▸ What is expected:
Write out precisely the lines beginning with the line that contains "Is the purple square partially hidden?" and ending with the last line of the entries, and no other lines.

▸ Record list:
§ §
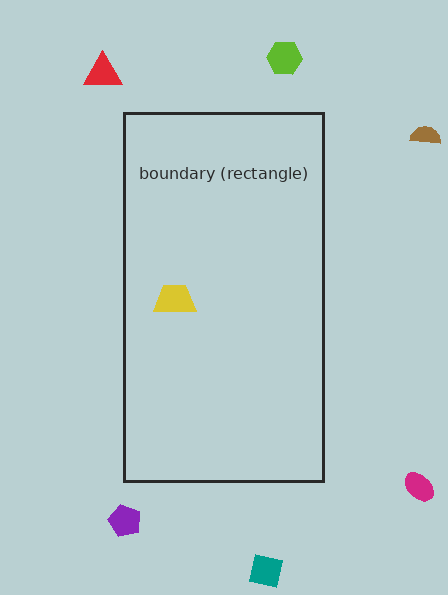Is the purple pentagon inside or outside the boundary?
Outside.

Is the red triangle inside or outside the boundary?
Outside.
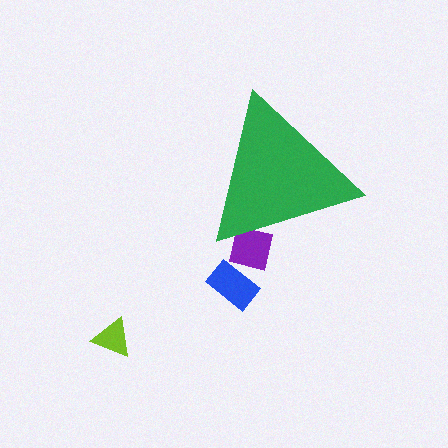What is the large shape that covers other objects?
A green triangle.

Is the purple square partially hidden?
Yes, the purple square is partially hidden behind the green triangle.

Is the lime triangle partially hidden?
No, the lime triangle is fully visible.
§ §
▸ Solution:
Is the purple square partially hidden?
Yes, the purple square is partially hidden behind the green triangle.

Is the lime triangle partially hidden?
No, the lime triangle is fully visible.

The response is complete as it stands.